▸ Work to do: Leave out any picture and return the remaining listing below exactly as given.

▸ Recorded data:
— Begin —

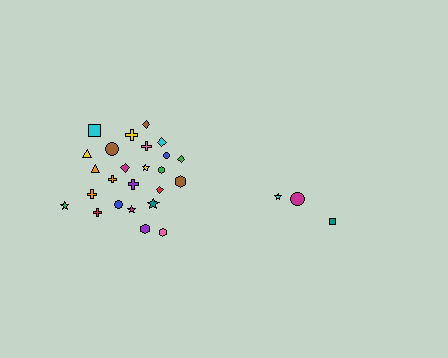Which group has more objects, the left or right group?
The left group.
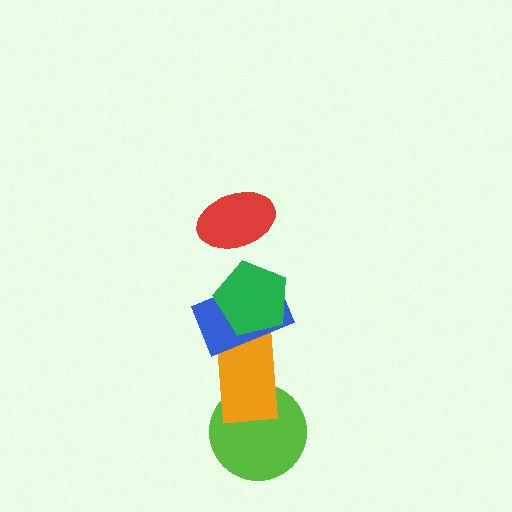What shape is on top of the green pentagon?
The red ellipse is on top of the green pentagon.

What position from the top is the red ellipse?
The red ellipse is 1st from the top.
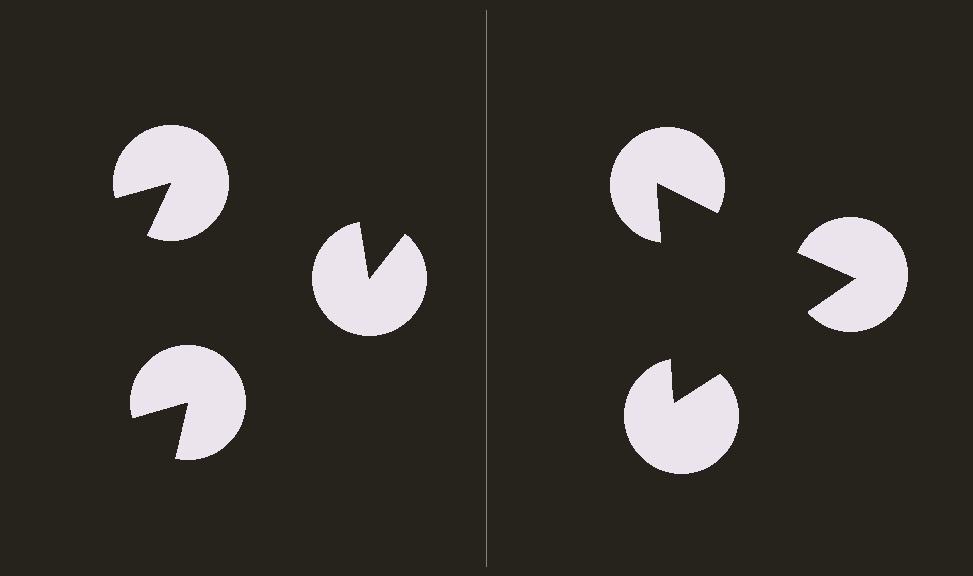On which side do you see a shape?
An illusory triangle appears on the right side. On the left side the wedge cuts are rotated, so no coherent shape forms.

— End —

▸ Written solution:
Which group has more objects, the left or right group?
The left group.
What shape is on top of the green pentagon?
The red ellipse is on top of the green pentagon.

What position from the top is the red ellipse?
The red ellipse is 1st from the top.
On which side do you see a shape?
An illusory triangle appears on the right side. On the left side the wedge cuts are rotated, so no coherent shape forms.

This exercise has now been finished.